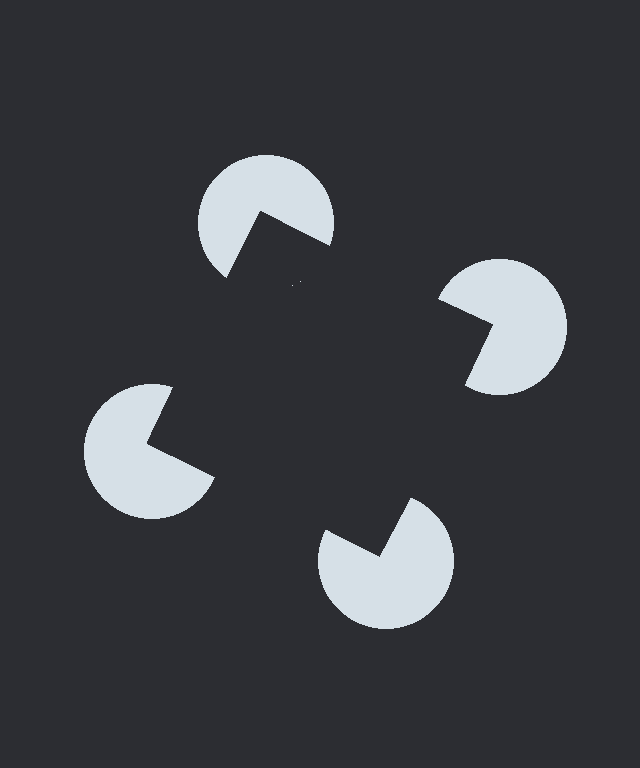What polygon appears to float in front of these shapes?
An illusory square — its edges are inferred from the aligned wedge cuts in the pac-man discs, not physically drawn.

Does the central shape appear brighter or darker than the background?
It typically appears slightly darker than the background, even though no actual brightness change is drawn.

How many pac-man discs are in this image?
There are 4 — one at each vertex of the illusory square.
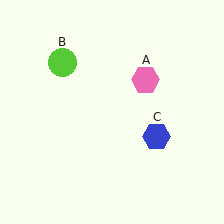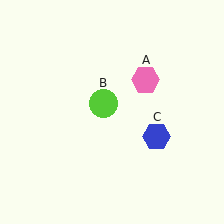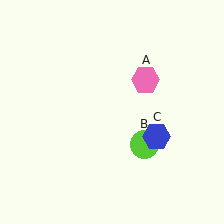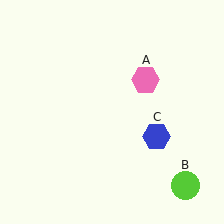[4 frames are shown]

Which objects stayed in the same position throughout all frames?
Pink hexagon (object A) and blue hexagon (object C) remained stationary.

◇ ◇ ◇

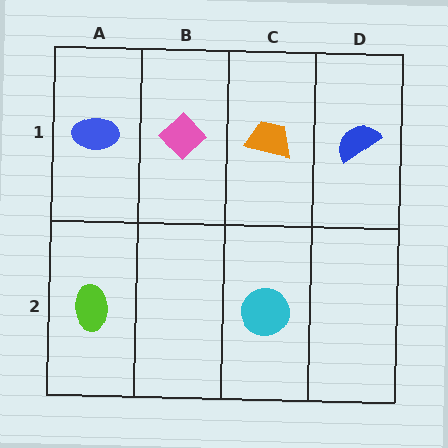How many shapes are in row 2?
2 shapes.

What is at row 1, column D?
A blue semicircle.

◇ ◇ ◇

Look above and copy only the lines from the one holding "Does the central" to the one holding "[4 frames are shown]", both included, exactly, minus the pictures.

Does the central shape appear brighter or darker than the background?
It typically appears slightly darker than the background, even though no actual brightness change is drawn.

How many pac-man discs are in this image?
There are 4 — one at each vertex of the illusory square.
[4 frames are shown]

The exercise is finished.